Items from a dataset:

--- Begin ---

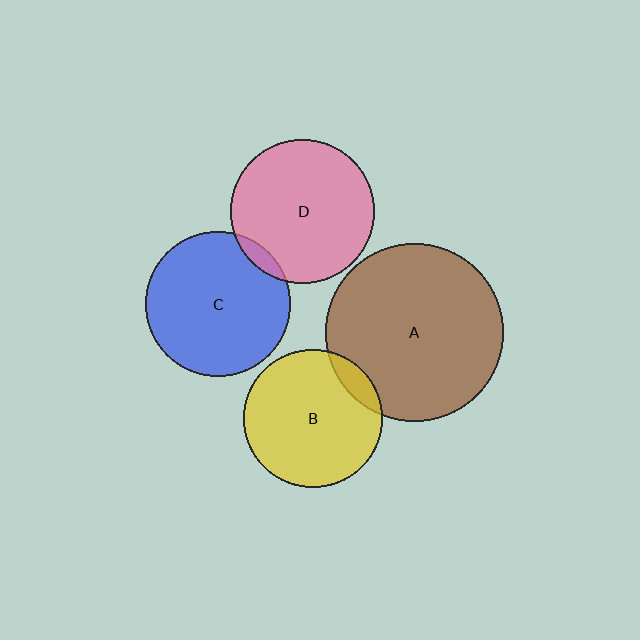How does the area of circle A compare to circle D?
Approximately 1.5 times.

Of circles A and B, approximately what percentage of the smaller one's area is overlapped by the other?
Approximately 10%.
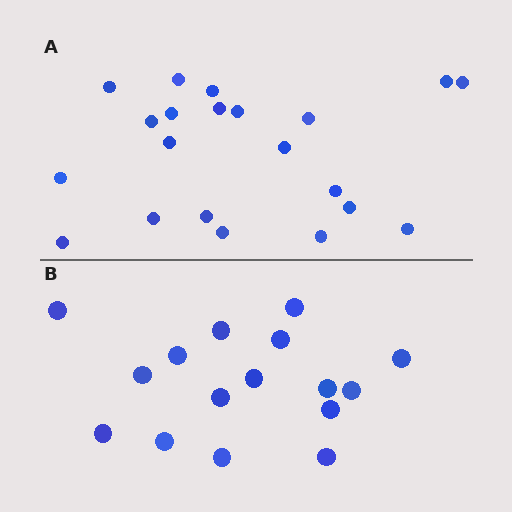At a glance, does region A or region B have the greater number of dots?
Region A (the top region) has more dots.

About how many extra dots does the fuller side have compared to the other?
Region A has about 5 more dots than region B.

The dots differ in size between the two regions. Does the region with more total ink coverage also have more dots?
No. Region B has more total ink coverage because its dots are larger, but region A actually contains more individual dots. Total area can be misleading — the number of items is what matters here.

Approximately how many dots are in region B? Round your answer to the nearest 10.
About 20 dots. (The exact count is 16, which rounds to 20.)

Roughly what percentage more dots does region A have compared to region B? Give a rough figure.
About 30% more.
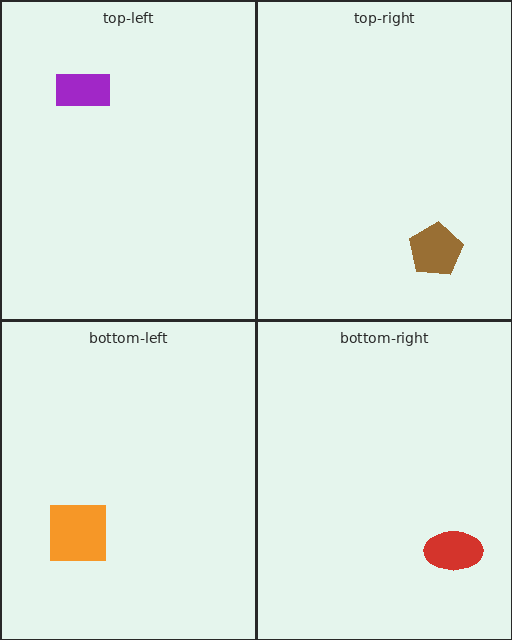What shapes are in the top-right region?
The brown pentagon.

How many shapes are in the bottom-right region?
1.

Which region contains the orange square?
The bottom-left region.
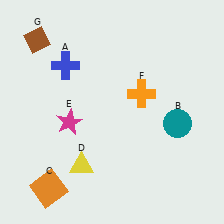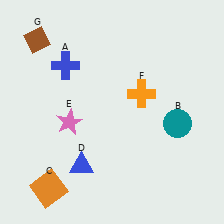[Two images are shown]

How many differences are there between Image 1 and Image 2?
There are 2 differences between the two images.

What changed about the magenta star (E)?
In Image 1, E is magenta. In Image 2, it changed to pink.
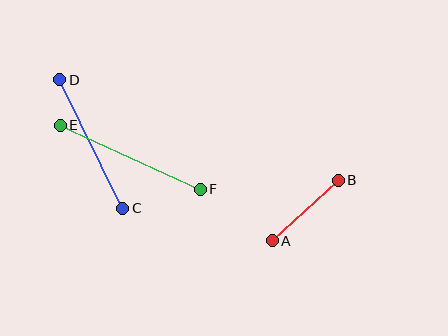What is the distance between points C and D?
The distance is approximately 143 pixels.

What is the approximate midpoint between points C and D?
The midpoint is at approximately (91, 144) pixels.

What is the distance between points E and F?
The distance is approximately 154 pixels.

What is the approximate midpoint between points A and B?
The midpoint is at approximately (305, 211) pixels.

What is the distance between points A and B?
The distance is approximately 89 pixels.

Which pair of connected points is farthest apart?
Points E and F are farthest apart.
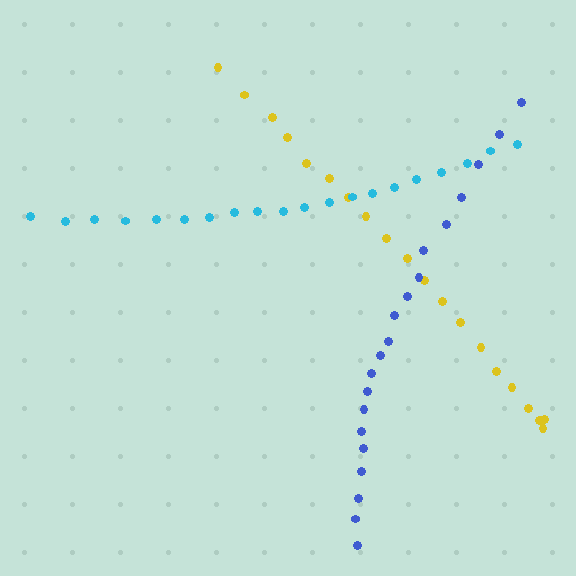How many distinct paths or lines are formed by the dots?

--- End ---

# Exercise brief:
Repeat the material above in full and unchanged, minus its images.

# Problem solution:
How does the area of circle A compare to circle D?
Approximately 1.5 times.

Of circles A and B, approximately what percentage of the smaller one's area is overlapped by the other?
Approximately 10%.
At a glance, does region A or region B have the greater number of dots?
Region A (the top region) has more dots.

About how many extra dots does the fuller side have compared to the other?
Region A has about 5 more dots than region B.

The dots differ in size between the two regions. Does the region with more total ink coverage also have more dots?
No. Region B has more total ink coverage because its dots are larger, but region A actually contains more individual dots. Total area can be misleading — the number of items is what matters here.

Approximately how many dots are in region B? Round your answer to the nearest 10.
About 20 dots. (The exact count is 16, which rounds to 20.)

Roughly what percentage more dots does region A have compared to region B? Give a rough figure.
About 30% more.
What shapes are in the top-right region?
The brown pentagon.

How many shapes are in the bottom-right region?
1.

Which region contains the orange square?
The bottom-left region.
[Two images are shown]

How many differences are there between Image 1 and Image 2?
There are 2 differences between the two images.

What changed about the magenta star (E)?
In Image 1, E is magenta. In Image 2, it changed to pink.
What is the distance between points C and D?
The distance is approximately 143 pixels.

What is the approximate midpoint between points C and D?
The midpoint is at approximately (91, 144) pixels.

What is the distance between points E and F?
The distance is approximately 154 pixels.

What is the approximate midpoint between points A and B?
The midpoint is at approximately (305, 211) pixels.

What is the distance between points A and B?
The distance is approximately 89 pixels.

Which pair of connected points is farthest apart?
Points E and F are farthest apart.
How many distinct paths or lines are formed by the dots?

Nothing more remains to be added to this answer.